### Given task
Repeat verbatim only the lines from the one with "The dots differ" through the one with "[3 frames are shown]", both ends kept. Pictures stay out.

### Entries shown
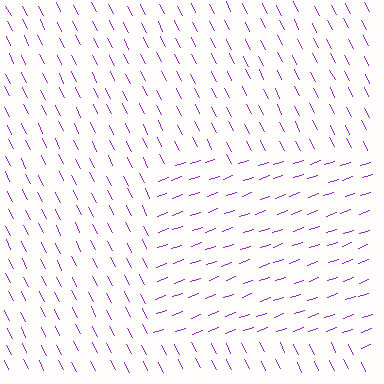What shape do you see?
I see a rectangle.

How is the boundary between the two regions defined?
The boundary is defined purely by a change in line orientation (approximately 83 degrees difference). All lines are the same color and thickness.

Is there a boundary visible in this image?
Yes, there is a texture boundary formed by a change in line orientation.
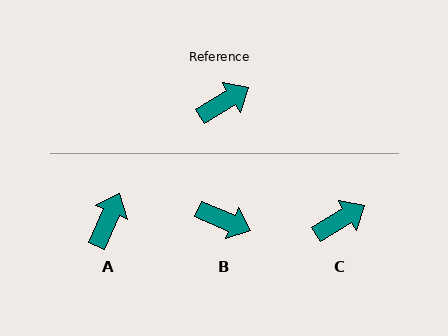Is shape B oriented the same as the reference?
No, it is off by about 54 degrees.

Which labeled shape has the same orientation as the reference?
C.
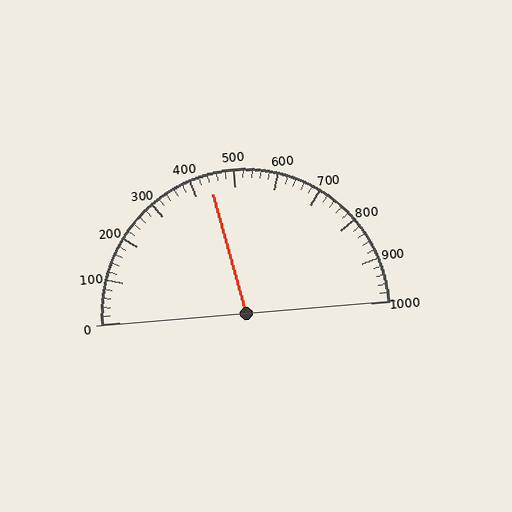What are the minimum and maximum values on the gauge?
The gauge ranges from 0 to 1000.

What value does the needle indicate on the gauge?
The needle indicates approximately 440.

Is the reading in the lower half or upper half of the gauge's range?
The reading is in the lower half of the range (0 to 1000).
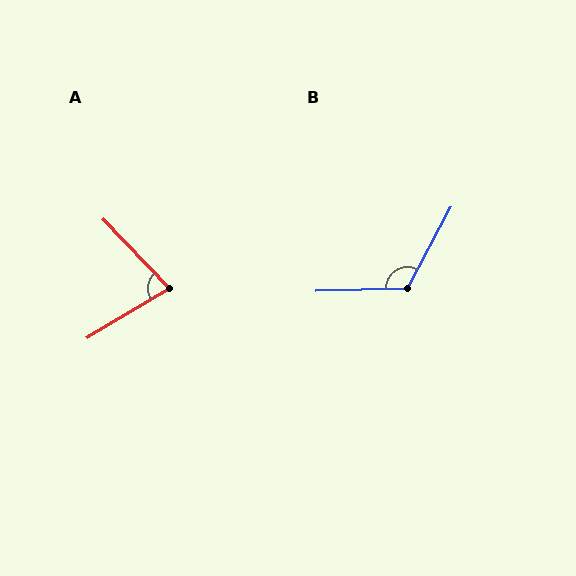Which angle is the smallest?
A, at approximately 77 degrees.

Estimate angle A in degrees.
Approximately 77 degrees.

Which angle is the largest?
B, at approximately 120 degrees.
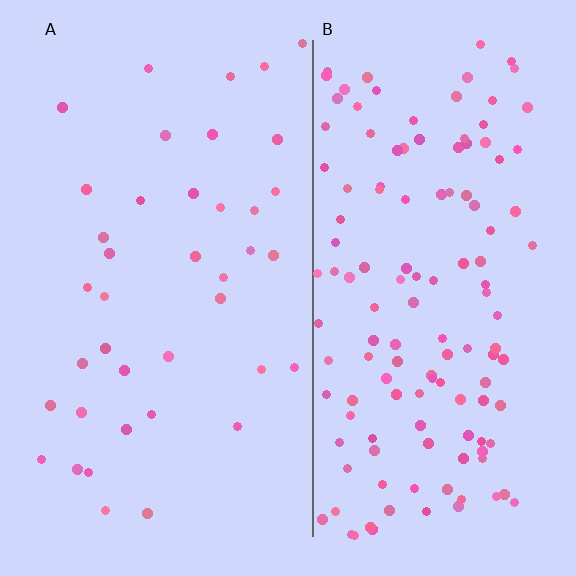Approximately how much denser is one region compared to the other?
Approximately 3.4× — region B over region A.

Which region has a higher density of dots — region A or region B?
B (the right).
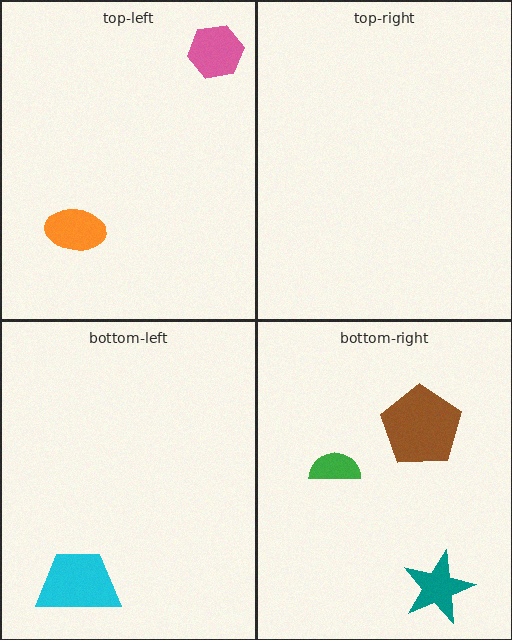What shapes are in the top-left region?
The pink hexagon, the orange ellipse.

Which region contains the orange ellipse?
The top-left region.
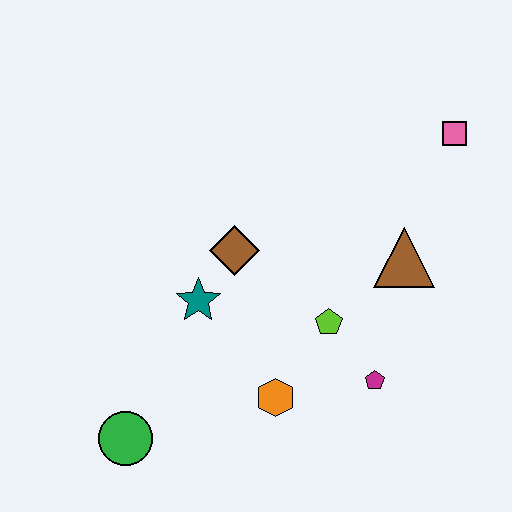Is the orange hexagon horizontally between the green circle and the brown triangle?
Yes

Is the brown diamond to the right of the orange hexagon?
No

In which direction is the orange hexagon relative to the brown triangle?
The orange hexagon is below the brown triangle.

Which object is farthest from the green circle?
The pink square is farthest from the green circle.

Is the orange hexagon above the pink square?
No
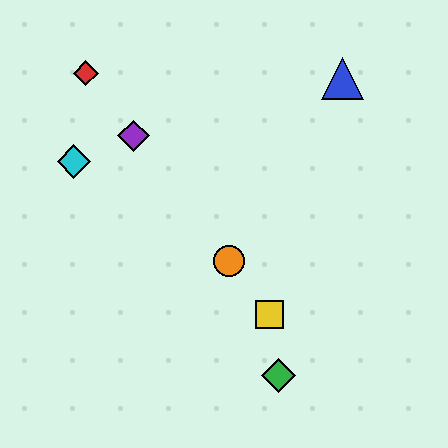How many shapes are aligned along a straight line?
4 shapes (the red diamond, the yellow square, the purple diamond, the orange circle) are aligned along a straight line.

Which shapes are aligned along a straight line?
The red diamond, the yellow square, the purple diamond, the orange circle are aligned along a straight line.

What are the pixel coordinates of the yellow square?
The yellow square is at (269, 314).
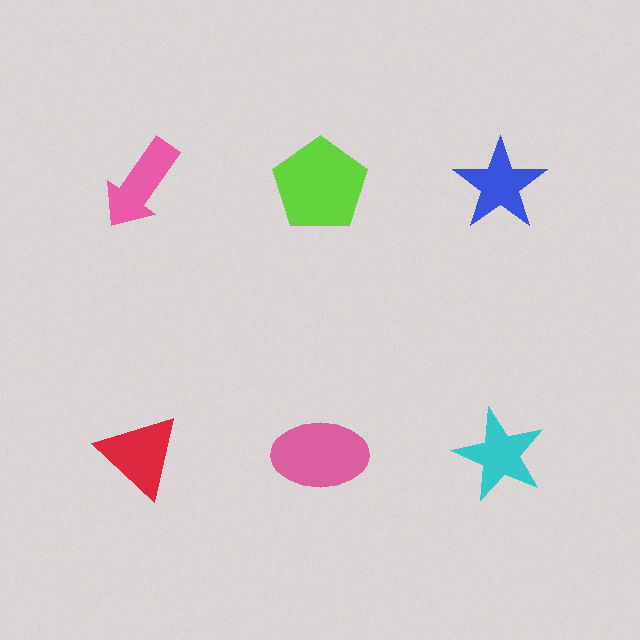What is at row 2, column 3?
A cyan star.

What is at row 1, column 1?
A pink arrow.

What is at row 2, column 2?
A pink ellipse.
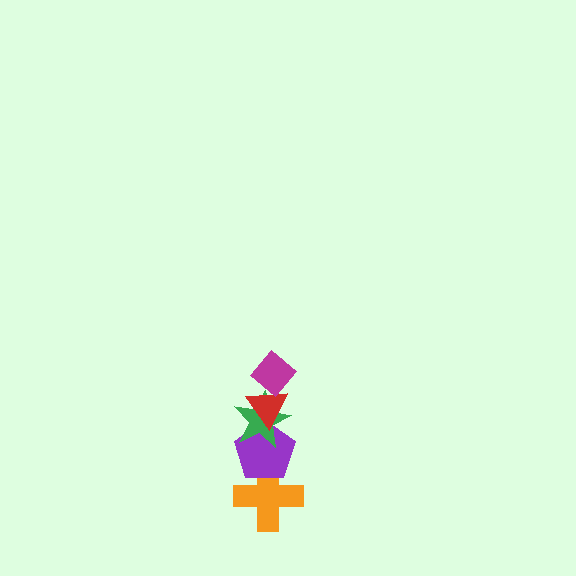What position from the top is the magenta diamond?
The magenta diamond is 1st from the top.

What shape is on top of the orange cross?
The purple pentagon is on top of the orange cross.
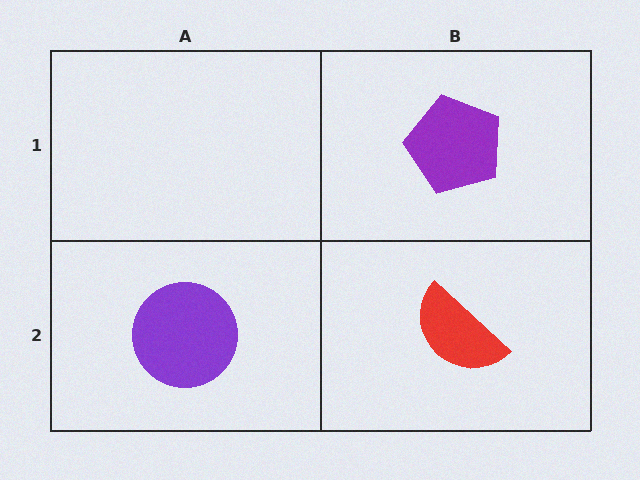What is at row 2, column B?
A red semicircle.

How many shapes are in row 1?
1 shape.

==

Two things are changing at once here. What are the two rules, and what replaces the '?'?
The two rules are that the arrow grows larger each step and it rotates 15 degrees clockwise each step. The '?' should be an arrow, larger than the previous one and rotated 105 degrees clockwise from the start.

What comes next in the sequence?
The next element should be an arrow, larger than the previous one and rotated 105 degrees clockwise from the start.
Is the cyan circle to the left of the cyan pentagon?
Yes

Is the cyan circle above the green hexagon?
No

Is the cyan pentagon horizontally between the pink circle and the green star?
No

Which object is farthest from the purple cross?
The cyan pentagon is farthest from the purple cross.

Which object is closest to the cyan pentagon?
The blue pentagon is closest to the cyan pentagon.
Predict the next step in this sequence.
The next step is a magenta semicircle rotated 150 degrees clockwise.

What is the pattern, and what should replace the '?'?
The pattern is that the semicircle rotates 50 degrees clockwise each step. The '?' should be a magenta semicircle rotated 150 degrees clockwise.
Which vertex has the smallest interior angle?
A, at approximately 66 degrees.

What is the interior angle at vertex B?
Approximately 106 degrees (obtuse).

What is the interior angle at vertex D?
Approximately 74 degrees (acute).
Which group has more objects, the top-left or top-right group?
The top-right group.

---

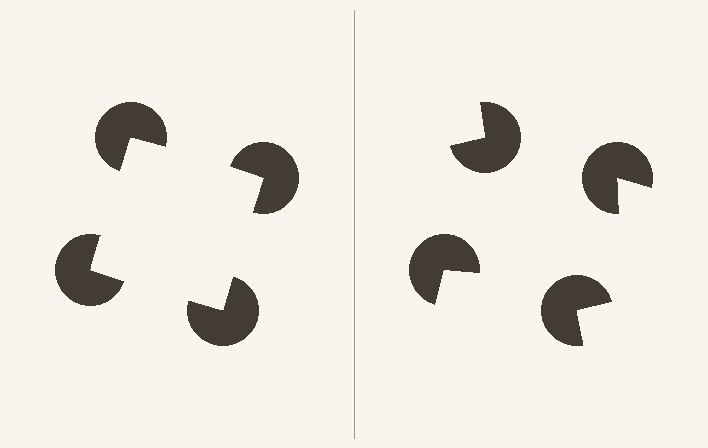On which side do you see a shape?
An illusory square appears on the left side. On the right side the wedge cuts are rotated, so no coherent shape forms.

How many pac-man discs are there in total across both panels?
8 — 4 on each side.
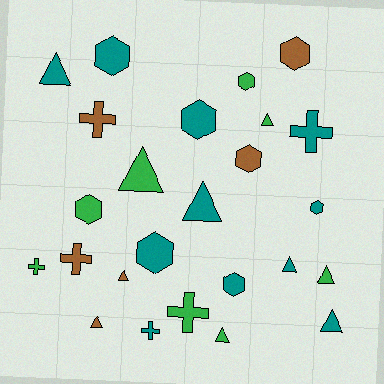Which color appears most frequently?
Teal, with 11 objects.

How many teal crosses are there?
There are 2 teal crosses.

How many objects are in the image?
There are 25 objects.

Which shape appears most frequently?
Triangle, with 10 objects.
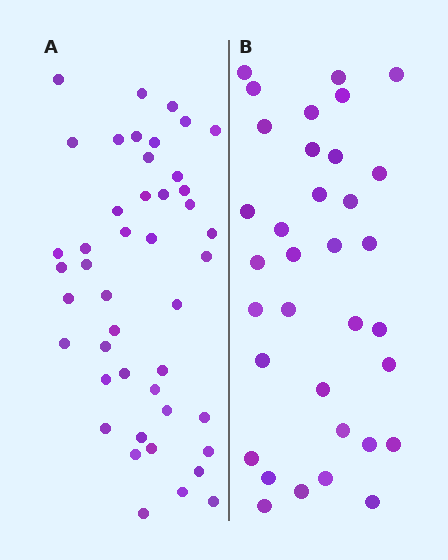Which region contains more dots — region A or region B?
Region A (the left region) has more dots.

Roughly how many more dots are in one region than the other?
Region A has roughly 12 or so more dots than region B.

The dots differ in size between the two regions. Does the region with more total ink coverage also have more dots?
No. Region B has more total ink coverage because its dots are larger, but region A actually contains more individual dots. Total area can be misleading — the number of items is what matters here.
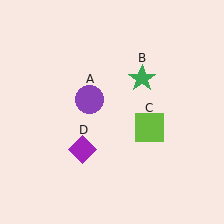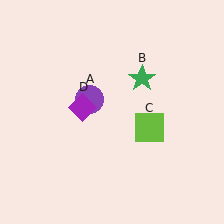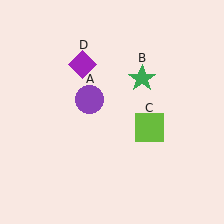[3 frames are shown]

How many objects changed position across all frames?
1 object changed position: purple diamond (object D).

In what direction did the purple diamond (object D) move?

### Output for this task
The dots differ in size between the two regions. Does the region with more total ink coverage also have more dots?
No. Region B has more total ink coverage because its dots are larger, but region A actually contains more individual dots. Total area can be misleading — the number of items is what matters here.
[3 frames are shown]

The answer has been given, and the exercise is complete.